> [Your objective] In your copy, repeat the records exactly and leave out the pictures.
++++ Items
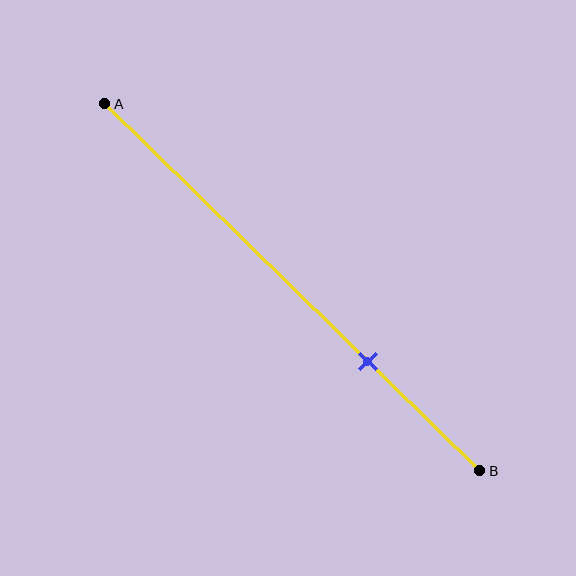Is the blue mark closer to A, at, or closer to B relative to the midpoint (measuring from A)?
The blue mark is closer to point B than the midpoint of segment AB.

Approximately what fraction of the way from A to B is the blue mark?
The blue mark is approximately 70% of the way from A to B.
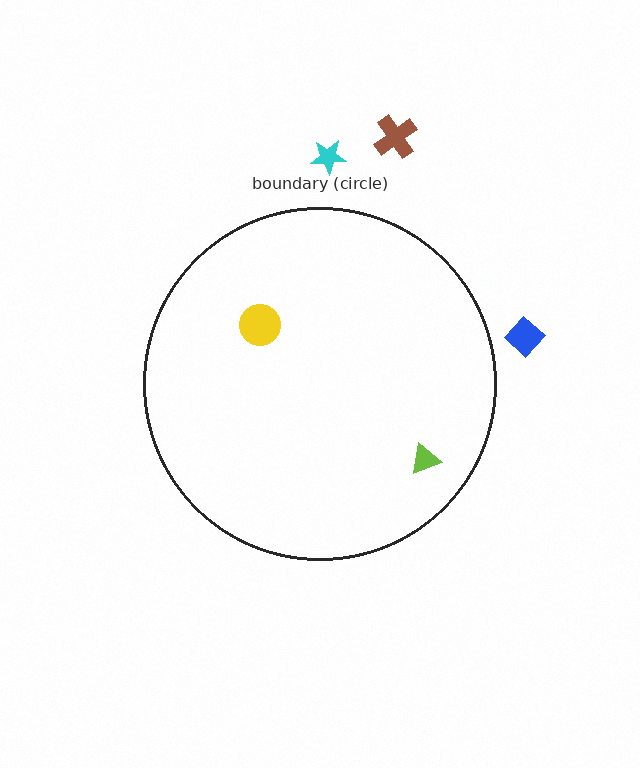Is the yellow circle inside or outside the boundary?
Inside.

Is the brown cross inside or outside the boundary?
Outside.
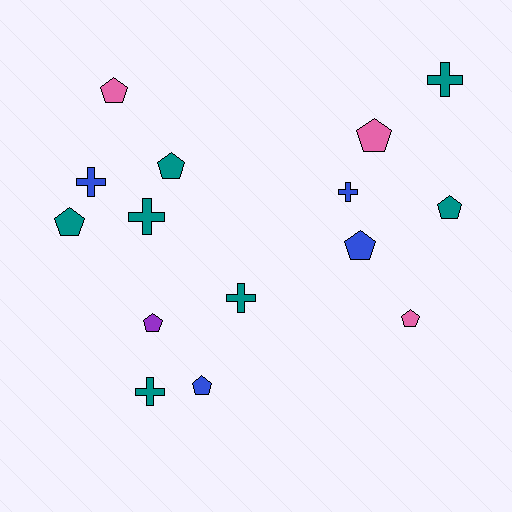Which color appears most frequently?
Teal, with 7 objects.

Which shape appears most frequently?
Pentagon, with 9 objects.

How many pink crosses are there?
There are no pink crosses.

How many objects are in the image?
There are 15 objects.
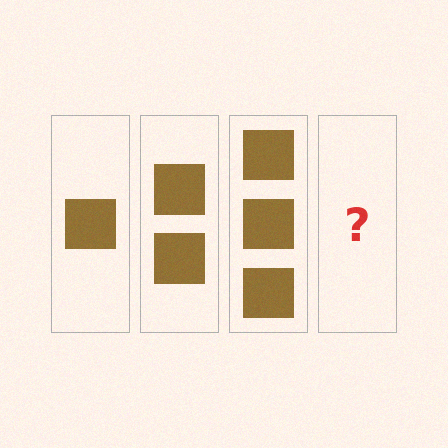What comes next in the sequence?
The next element should be 4 squares.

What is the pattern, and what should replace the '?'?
The pattern is that each step adds one more square. The '?' should be 4 squares.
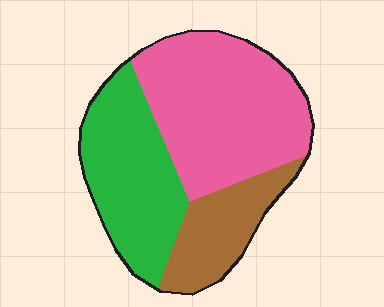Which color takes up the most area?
Pink, at roughly 45%.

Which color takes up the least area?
Brown, at roughly 20%.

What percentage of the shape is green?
Green covers around 35% of the shape.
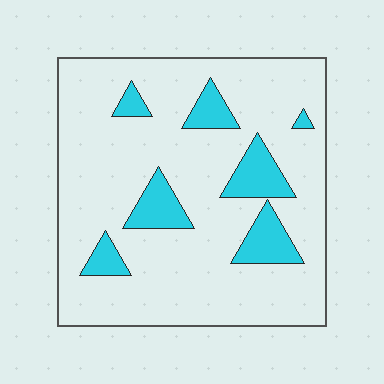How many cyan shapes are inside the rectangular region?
7.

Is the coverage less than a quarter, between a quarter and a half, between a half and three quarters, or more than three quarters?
Less than a quarter.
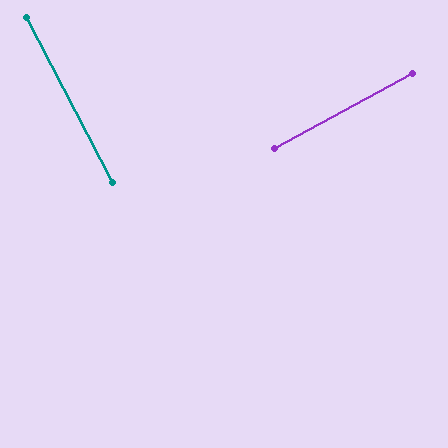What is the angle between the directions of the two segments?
Approximately 89 degrees.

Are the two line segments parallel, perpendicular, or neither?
Perpendicular — they meet at approximately 89°.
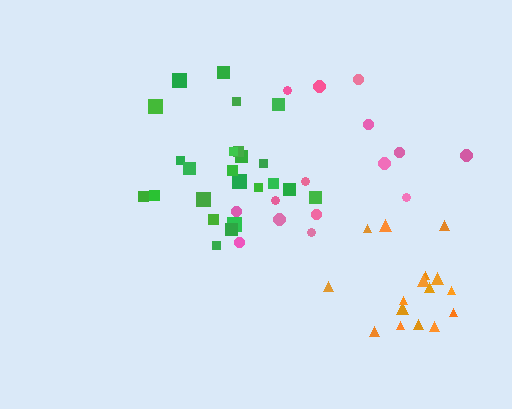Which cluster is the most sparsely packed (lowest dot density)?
Pink.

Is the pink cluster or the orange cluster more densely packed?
Orange.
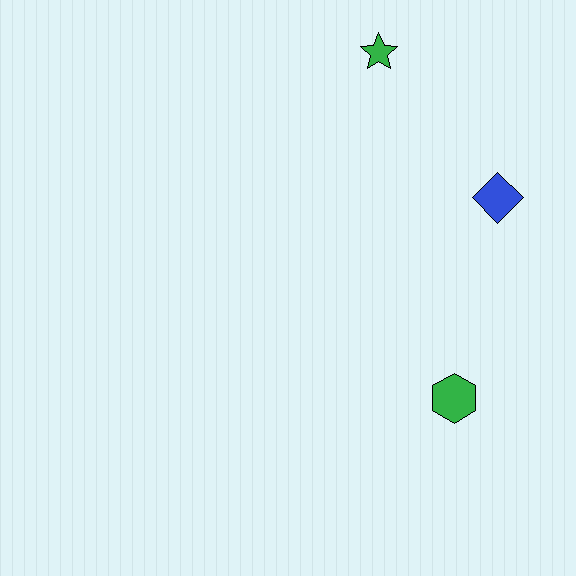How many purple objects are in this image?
There are no purple objects.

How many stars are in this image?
There is 1 star.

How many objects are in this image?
There are 3 objects.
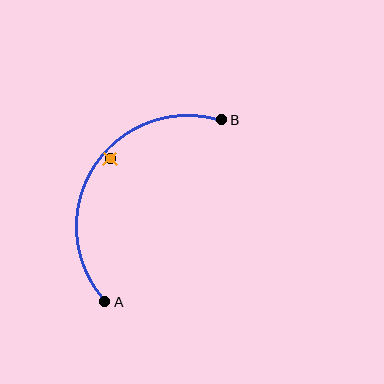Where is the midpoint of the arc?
The arc midpoint is the point on the curve farthest from the straight line joining A and B. It sits to the left of that line.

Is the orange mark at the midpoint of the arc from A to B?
No — the orange mark does not lie on the arc at all. It sits slightly inside the curve.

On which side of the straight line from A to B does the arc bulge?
The arc bulges to the left of the straight line connecting A and B.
++++++++
> [Output for this task]
Is the blue mark closer to A, at, or closer to B relative to the midpoint (measuring from A)?
The blue mark is closer to point B than the midpoint of segment AB.

Approximately what fraction of the way from A to B is the blue mark?
The blue mark is approximately 70% of the way from A to B.
Is the yellow circle inside or outside the boundary?
Inside.

Is the brown cross inside or outside the boundary?
Outside.
Which color appears most frequently?
Teal, with 7 objects.

Which shape appears most frequently?
Pentagon, with 9 objects.

How many pink crosses are there?
There are no pink crosses.

How many objects are in the image?
There are 15 objects.
What comes next in the sequence?
The next element should be 4 squares.

What is the pattern, and what should replace the '?'?
The pattern is that each step adds one more square. The '?' should be 4 squares.
Which color takes up the most area?
Pink, at roughly 45%.

Which color takes up the least area?
Brown, at roughly 20%.

What percentage of the shape is green?
Green covers around 35% of the shape.
How many cyan shapes are inside the rectangular region?
7.

Is the coverage less than a quarter, between a quarter and a half, between a half and three quarters, or more than three quarters?
Less than a quarter.
What is the angle between the directions of the two segments?
Approximately 89 degrees.

Are the two line segments parallel, perpendicular, or neither?
Perpendicular — they meet at approximately 89°.
Which cluster is the most sparsely packed (lowest dot density)?
Pink.

Is the pink cluster or the orange cluster more densely packed?
Orange.
How many purple objects are in this image?
There are no purple objects.

How many stars are in this image?
There is 1 star.

How many objects are in this image?
There are 3 objects.
Where is the midpoint of the arc?
The arc midpoint is the point on the curve farthest from the straight line joining A and B. It sits to the left of that line.

Is the orange mark at the midpoint of the arc from A to B?
No — the orange mark does not lie on the arc at all. It sits slightly inside the curve.

On which side of the straight line from A to B does the arc bulge?
The arc bulges to the left of the straight line connecting A and B.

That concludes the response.